Provided data:
□ □ □ □ □

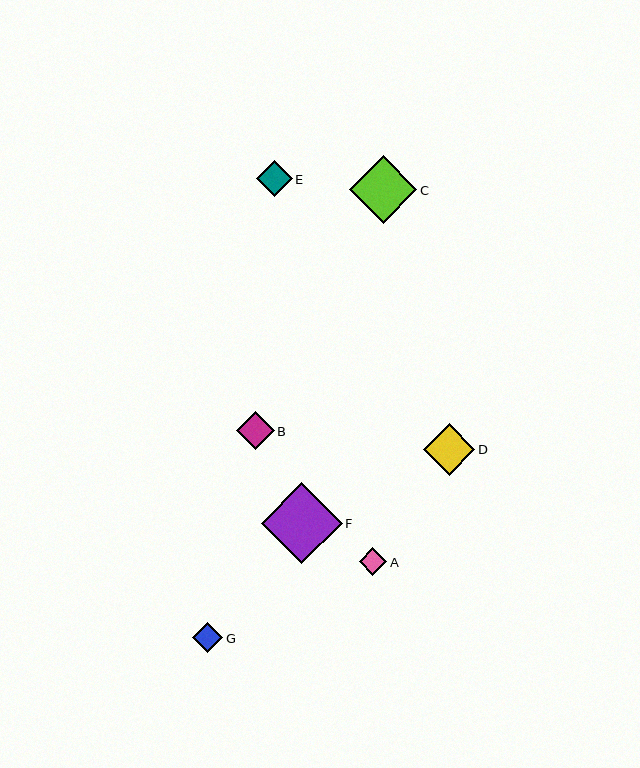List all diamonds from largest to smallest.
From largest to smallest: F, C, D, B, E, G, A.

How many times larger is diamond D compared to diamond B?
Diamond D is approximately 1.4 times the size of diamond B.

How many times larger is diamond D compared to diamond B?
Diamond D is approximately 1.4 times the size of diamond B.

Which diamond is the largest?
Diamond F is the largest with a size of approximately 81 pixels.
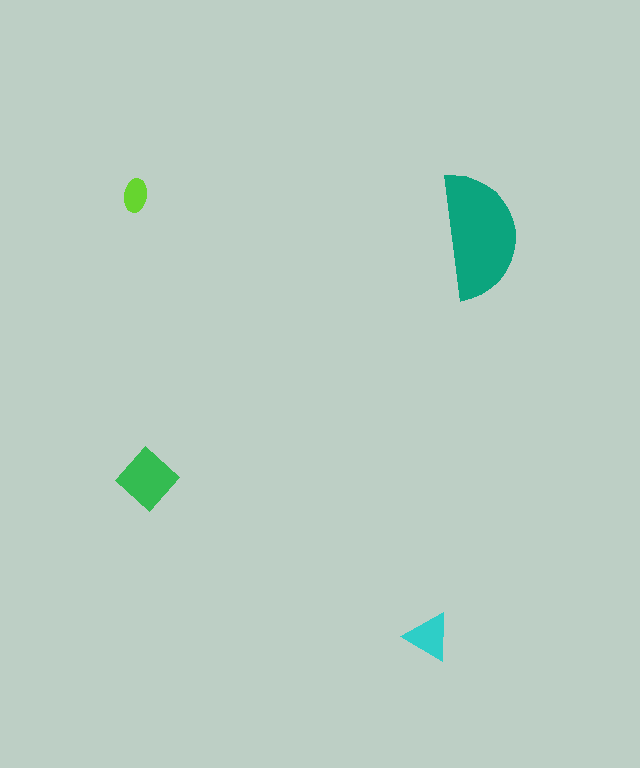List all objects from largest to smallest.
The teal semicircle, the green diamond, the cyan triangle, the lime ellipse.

□ □ □ □ □

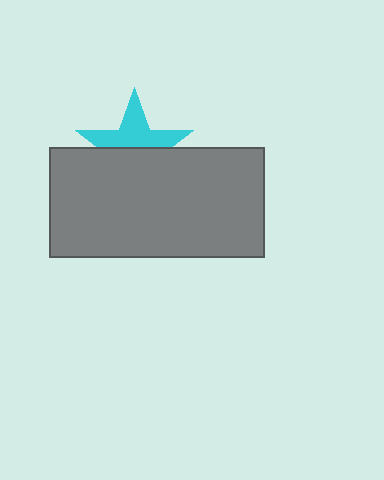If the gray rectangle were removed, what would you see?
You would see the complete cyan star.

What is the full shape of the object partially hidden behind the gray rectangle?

□ □ □ □ □

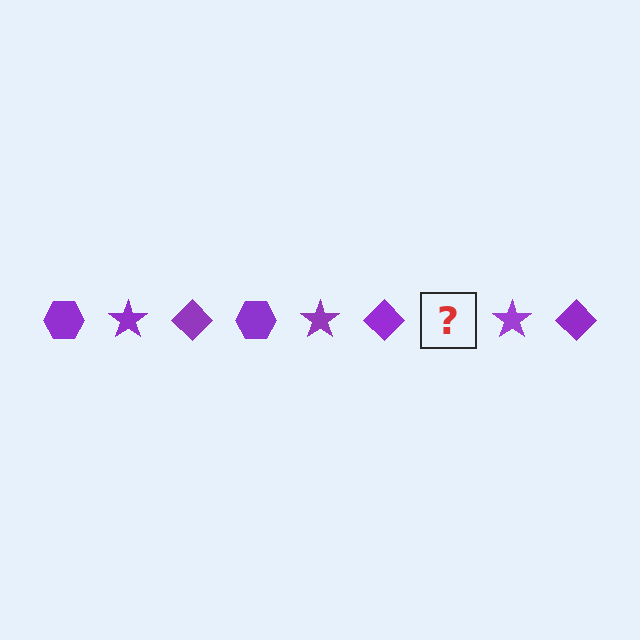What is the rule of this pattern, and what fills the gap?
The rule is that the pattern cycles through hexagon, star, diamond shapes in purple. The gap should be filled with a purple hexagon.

□ □ □ □ □

Leave the pictures out and copy exactly the lines from the one with "If the gray" to the one with "What is the full", both included.

If the gray rectangle were removed, what would you see?
You would see the complete cyan star.

What is the full shape of the object partially hidden behind the gray rectangle?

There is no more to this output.